WHAT IS ASKED:
Reproduce every line of the material below, but drop the pictures.

SUPPLIED ENTRIES:
======
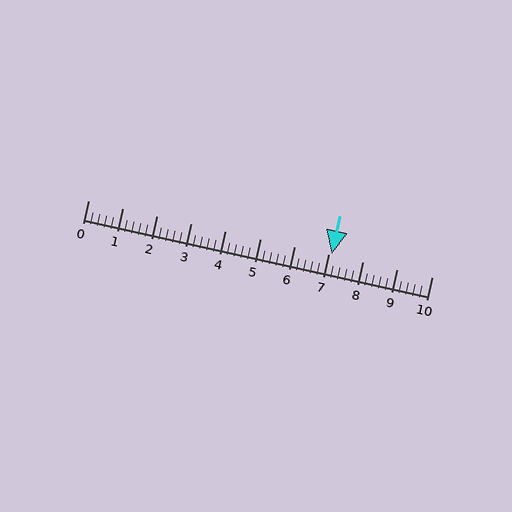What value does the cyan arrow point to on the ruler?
The cyan arrow points to approximately 7.1.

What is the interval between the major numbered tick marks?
The major tick marks are spaced 1 units apart.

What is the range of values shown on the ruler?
The ruler shows values from 0 to 10.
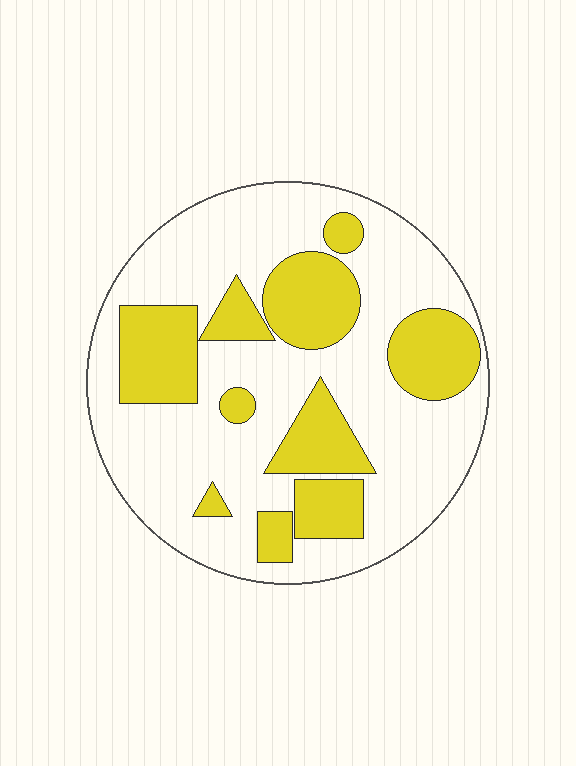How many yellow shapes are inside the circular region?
10.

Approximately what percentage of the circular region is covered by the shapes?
Approximately 30%.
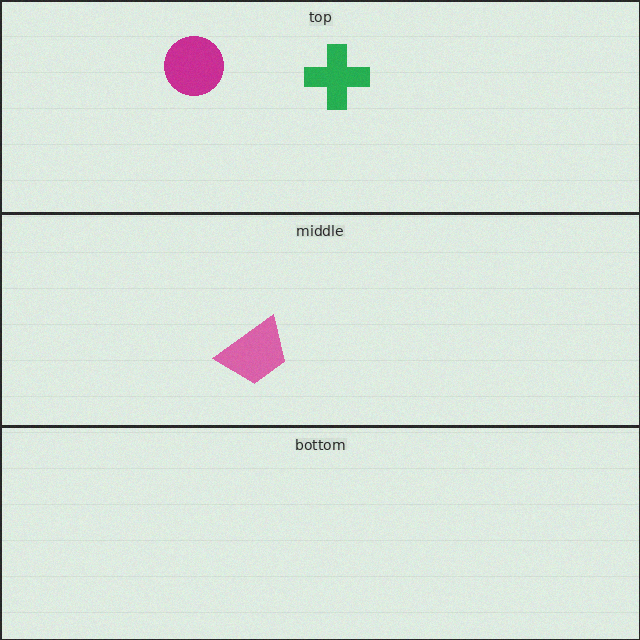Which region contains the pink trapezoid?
The middle region.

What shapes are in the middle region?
The pink trapezoid.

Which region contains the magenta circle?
The top region.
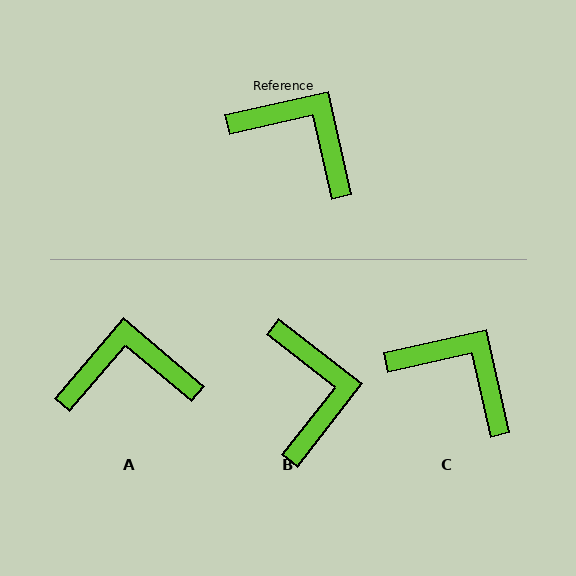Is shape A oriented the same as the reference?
No, it is off by about 37 degrees.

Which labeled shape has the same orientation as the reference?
C.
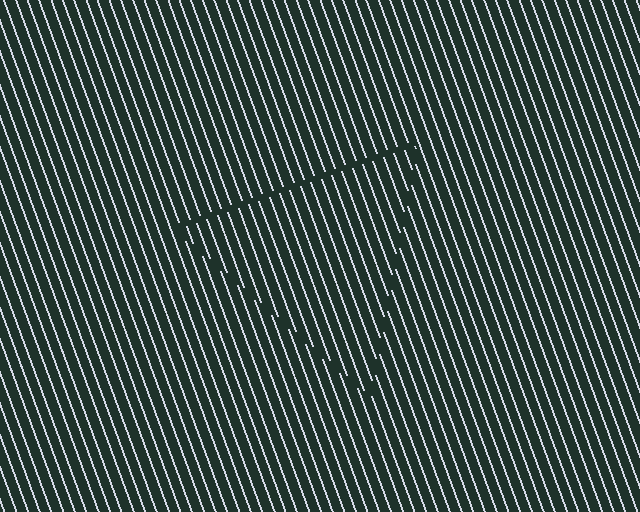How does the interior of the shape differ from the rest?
The interior of the shape contains the same grating, shifted by half a period — the contour is defined by the phase discontinuity where line-ends from the inner and outer gratings abut.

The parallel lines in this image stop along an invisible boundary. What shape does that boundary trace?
An illusory triangle. The interior of the shape contains the same grating, shifted by half a period — the contour is defined by the phase discontinuity where line-ends from the inner and outer gratings abut.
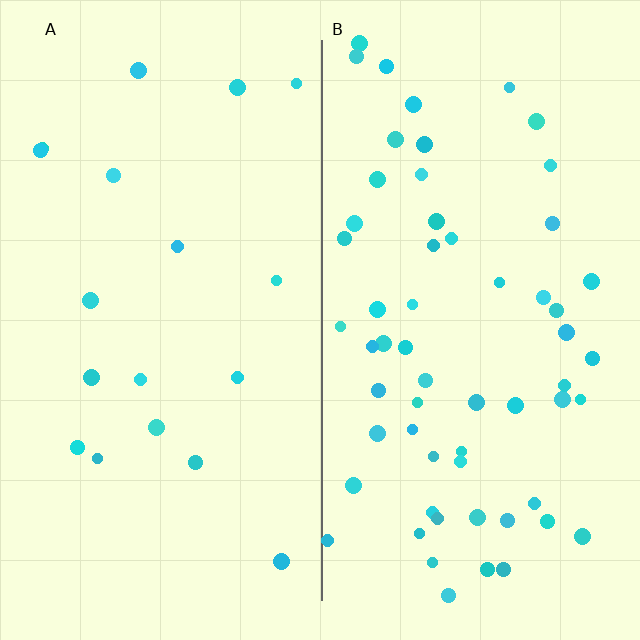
======
TASK ANSWER:
What value does the cyan arrow point to on the ruler?
The cyan arrow points to approximately 7.1.

What is the interval between the major numbered tick marks?
The major tick marks are spaced 1 units apart.

What is the range of values shown on the ruler?
The ruler shows values from 0 to 10.
How many yellow shapes are inside the circular region?
10.

Approximately what percentage of the circular region is covered by the shapes?
Approximately 30%.
Which region contains the pink trapezoid?
The middle region.

What shapes are in the middle region?
The pink trapezoid.

Which region contains the magenta circle?
The top region.
Is shape A oriented the same as the reference?
No, it is off by about 37 degrees.

Which labeled shape has the same orientation as the reference?
C.
How does the interior of the shape differ from the rest?
The interior of the shape contains the same grating, shifted by half a period — the contour is defined by the phase discontinuity where line-ends from the inner and outer gratings abut.

The parallel lines in this image stop along an invisible boundary. What shape does that boundary trace?
An illusory triangle. The interior of the shape contains the same grating, shifted by half a period — the contour is defined by the phase discontinuity where line-ends from the inner and outer gratings abut.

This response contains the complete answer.